» **The task**
Write out every item below word for word, leaving out the pictures.

-- Dataset records start --

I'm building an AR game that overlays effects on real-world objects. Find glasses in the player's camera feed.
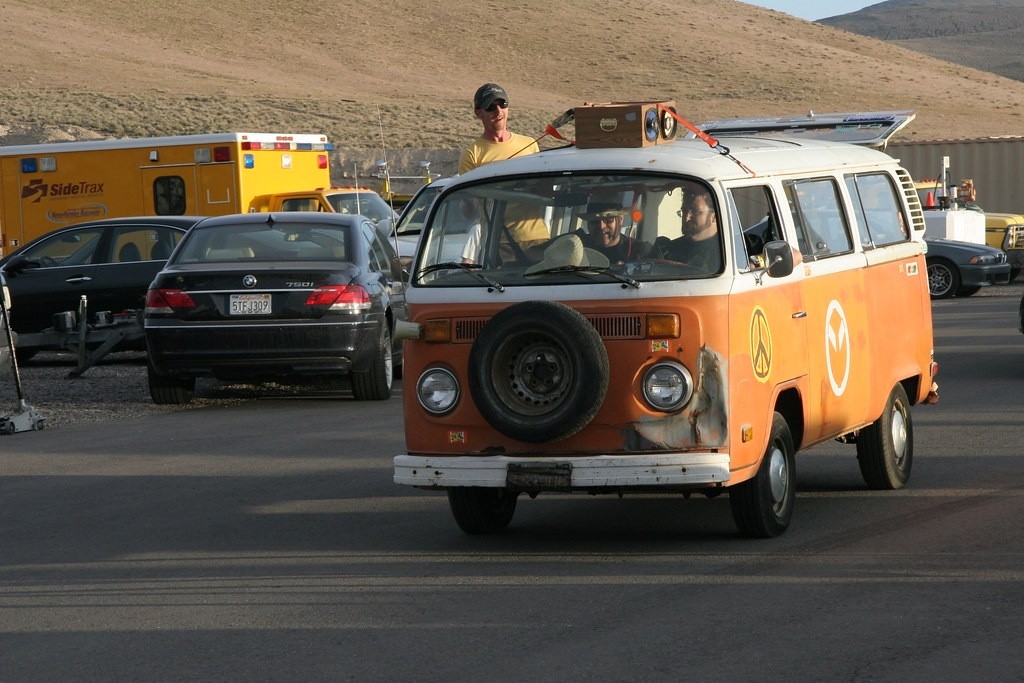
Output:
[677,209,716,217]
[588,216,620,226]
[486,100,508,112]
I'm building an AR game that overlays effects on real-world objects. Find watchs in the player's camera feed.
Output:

-- Dataset records end --

» **Answer to the task**
I'm building an AR game that overlays effects on real-world objects. Find glasses in the player's camera feed.
Output:
[677,209,716,217]
[588,216,620,226]
[486,100,508,112]
I'm building an AR game that overlays effects on real-world objects. Find watchs in the player's camera feed.
Output:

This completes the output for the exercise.